PROBLEM TO SOLVE — Every entry must be repeated exactly. Exclude all pictures.

===== DATA SECTION

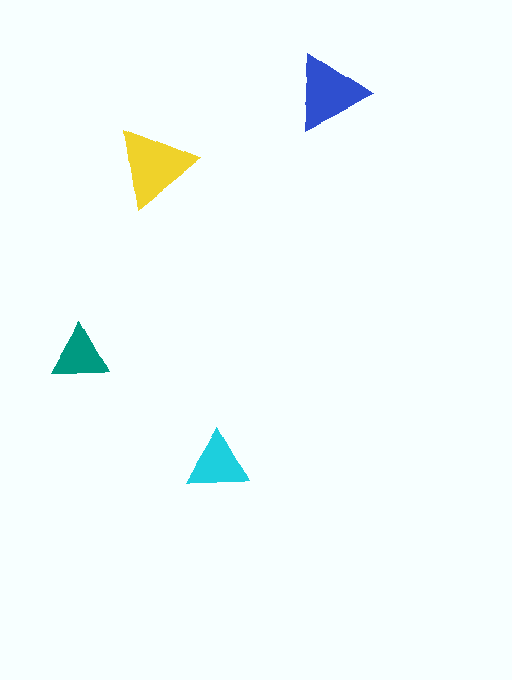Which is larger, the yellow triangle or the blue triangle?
The yellow one.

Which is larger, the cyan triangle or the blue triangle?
The blue one.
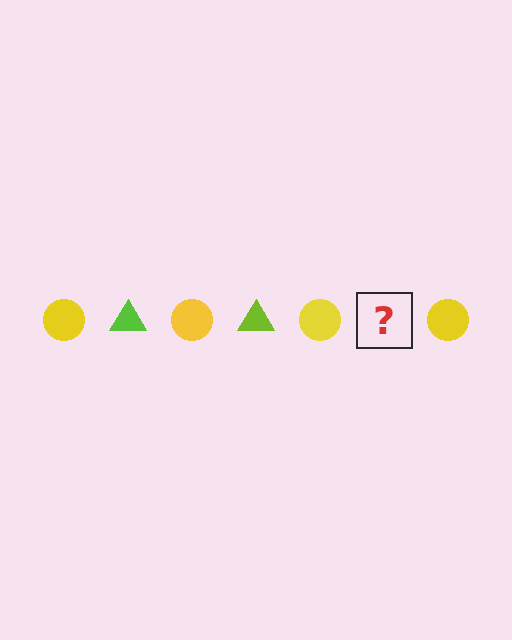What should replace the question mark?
The question mark should be replaced with a lime triangle.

==========

EXERCISE ANSWER —
Which is larger, the yellow triangle or the blue triangle?
The yellow one.

Which is larger, the cyan triangle or the blue triangle?
The blue one.
What should replace the question mark?
The question mark should be replaced with a lime triangle.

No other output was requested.